PROMPT:
Faithfully return all lines, omitting every embedded picture.

=== ENTRIES SHOWN ===

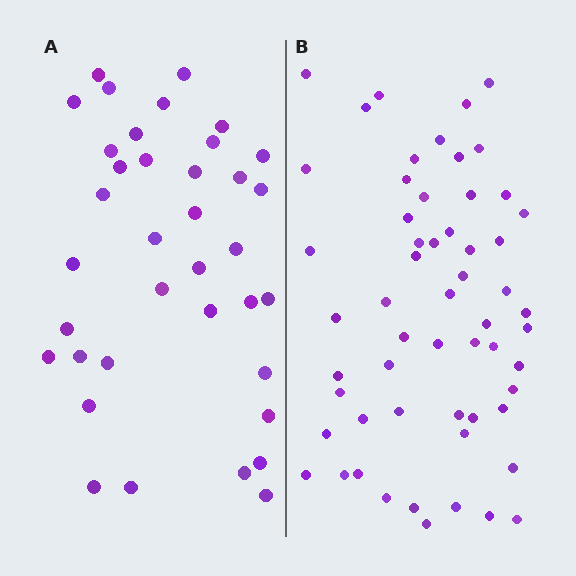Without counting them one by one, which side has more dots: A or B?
Region B (the right region) has more dots.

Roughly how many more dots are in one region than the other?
Region B has approximately 20 more dots than region A.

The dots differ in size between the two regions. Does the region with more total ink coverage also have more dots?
No. Region A has more total ink coverage because its dots are larger, but region B actually contains more individual dots. Total area can be misleading — the number of items is what matters here.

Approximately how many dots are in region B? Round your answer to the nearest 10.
About 60 dots. (The exact count is 57, which rounds to 60.)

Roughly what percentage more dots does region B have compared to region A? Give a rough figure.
About 55% more.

===

ANSWER TO THIS PROBLEM:
Without counting them one by one, which side has more dots: A or B?
Region B (the right region) has more dots.

Roughly how many more dots are in one region than the other?
Region B has approximately 20 more dots than region A.

The dots differ in size between the two regions. Does the region with more total ink coverage also have more dots?
No. Region A has more total ink coverage because its dots are larger, but region B actually contains more individual dots. Total area can be misleading — the number of items is what matters here.

Approximately how many dots are in region B? Round your answer to the nearest 10.
About 60 dots. (The exact count is 57, which rounds to 60.)

Roughly what percentage more dots does region B have compared to region A? Give a rough figure.
About 55% more.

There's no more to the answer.